Work to do –
Skip all pictures; return exactly the lines from the one containing "Which shape appears most frequently?" through the end of the data.

Data records –
= = = =

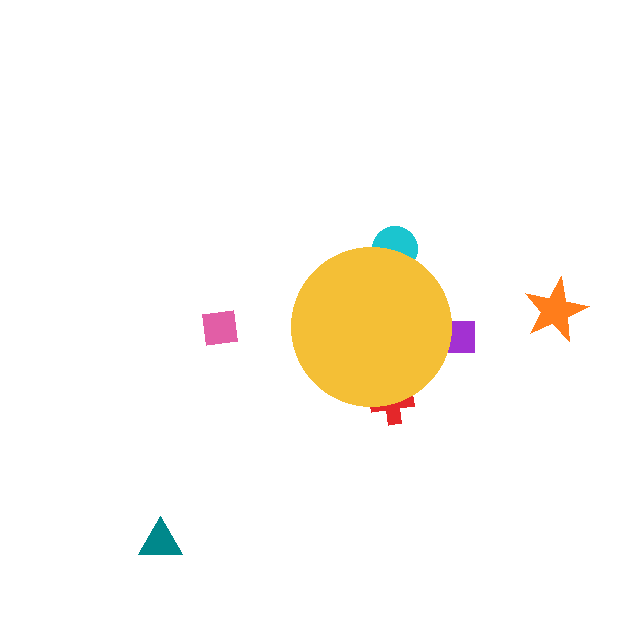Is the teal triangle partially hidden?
No, the teal triangle is fully visible.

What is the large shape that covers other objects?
A yellow circle.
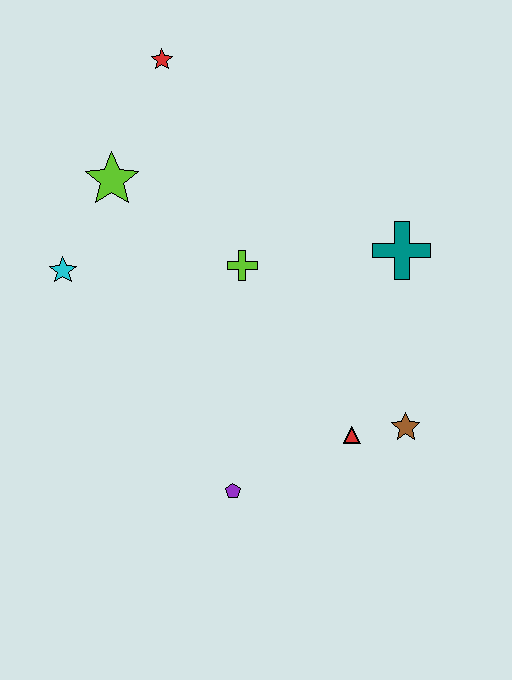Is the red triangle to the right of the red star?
Yes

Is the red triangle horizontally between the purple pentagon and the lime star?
No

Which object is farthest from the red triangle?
The red star is farthest from the red triangle.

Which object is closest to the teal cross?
The lime cross is closest to the teal cross.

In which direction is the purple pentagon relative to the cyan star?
The purple pentagon is below the cyan star.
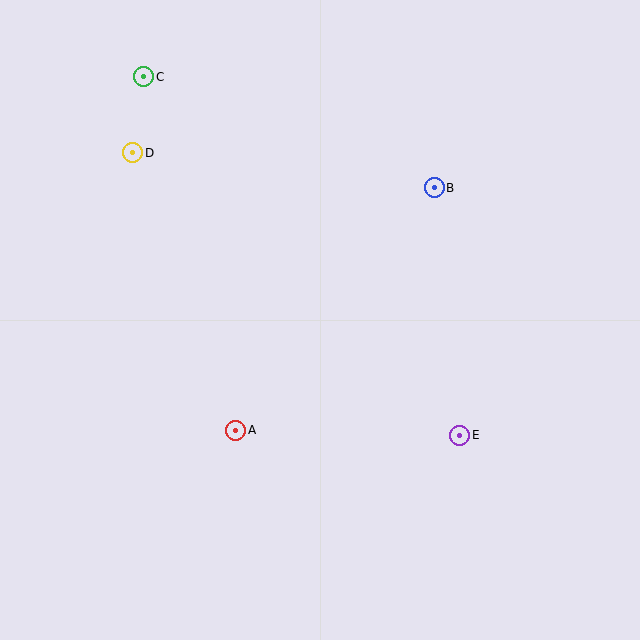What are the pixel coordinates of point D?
Point D is at (133, 153).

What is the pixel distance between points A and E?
The distance between A and E is 224 pixels.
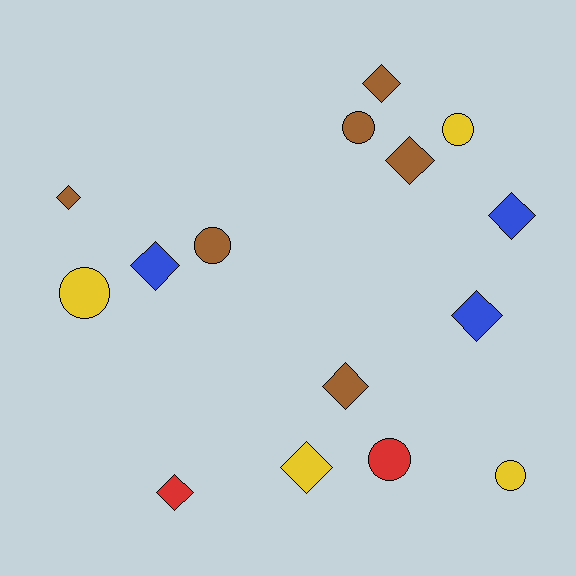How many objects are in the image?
There are 15 objects.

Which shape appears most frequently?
Diamond, with 9 objects.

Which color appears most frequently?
Brown, with 6 objects.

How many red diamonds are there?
There is 1 red diamond.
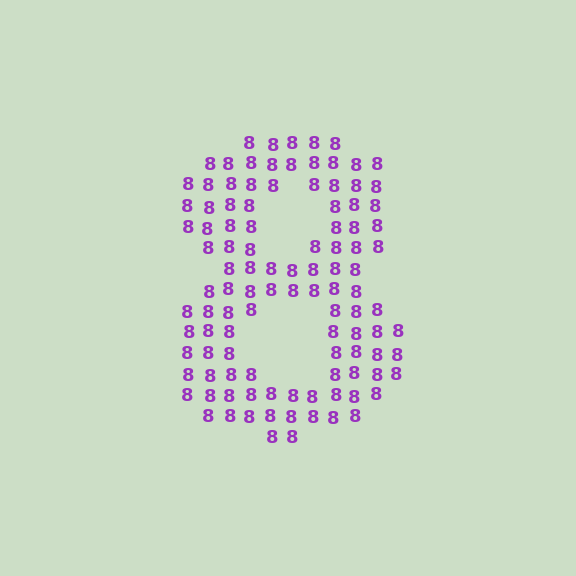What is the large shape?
The large shape is the digit 8.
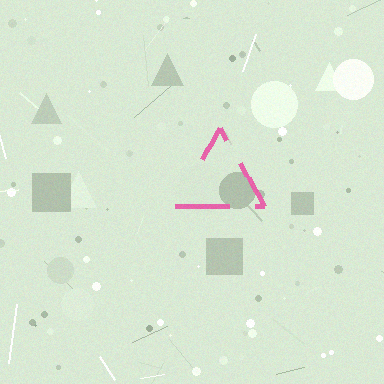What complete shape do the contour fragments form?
The contour fragments form a triangle.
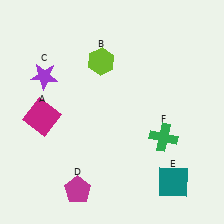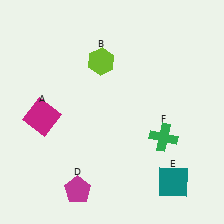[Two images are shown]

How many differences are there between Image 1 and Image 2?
There is 1 difference between the two images.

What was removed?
The purple star (C) was removed in Image 2.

= = = =

Solution below –
Which shape appears most frequently?
Diamond, with 9 objects.

Which color appears most frequently?
Brown, with 6 objects.

How many red diamonds are there?
There is 1 red diamond.
What is the large shape?
The large shape is the digit 8.
What complete shape do the contour fragments form?
The contour fragments form a triangle.
[Two images are shown]

How many differences are there between Image 1 and Image 2?
There is 1 difference between the two images.

What was removed?
The purple star (C) was removed in Image 2.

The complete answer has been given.